▶ GIVEN TASK
Reproduce the lines exactly, beginning with the line that has "Is the cyan mark closer" and ending with the line that has "Approximately what fraction". Images are left out.

▶ EXERCISE INPUTS
# # #
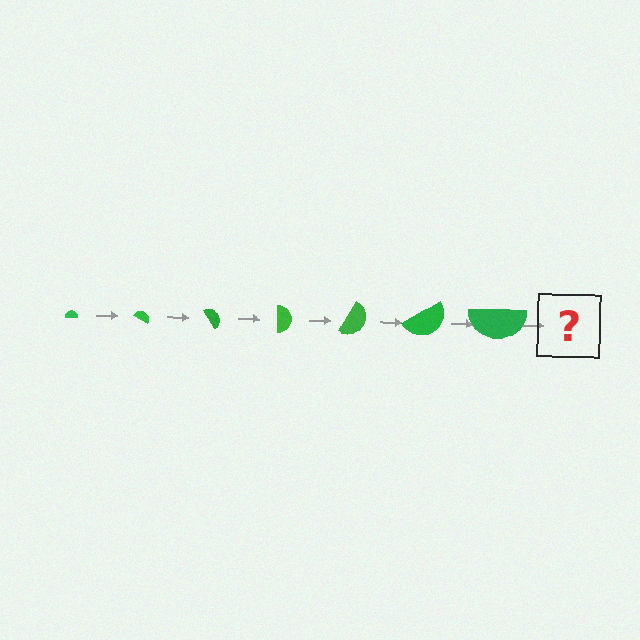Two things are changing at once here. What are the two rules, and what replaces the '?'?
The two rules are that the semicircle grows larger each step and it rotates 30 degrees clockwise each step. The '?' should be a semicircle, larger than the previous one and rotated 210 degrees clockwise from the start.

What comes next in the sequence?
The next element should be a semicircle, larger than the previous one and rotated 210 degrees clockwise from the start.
# # #
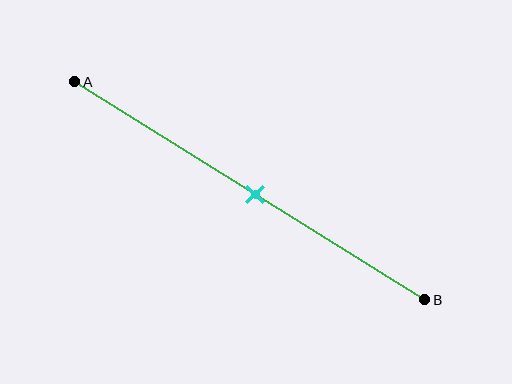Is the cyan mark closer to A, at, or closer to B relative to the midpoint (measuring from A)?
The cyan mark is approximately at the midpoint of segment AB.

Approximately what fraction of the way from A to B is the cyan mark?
# # #
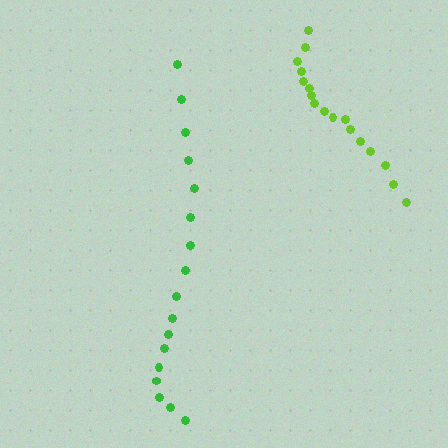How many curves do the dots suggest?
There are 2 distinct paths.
# # #
▶ ANSWER BELOW
Is the cyan mark closer to A, at, or closer to B relative to the midpoint (measuring from A)?
The cyan mark is approximately at the midpoint of segment AB.

Approximately what fraction of the way from A to B is the cyan mark?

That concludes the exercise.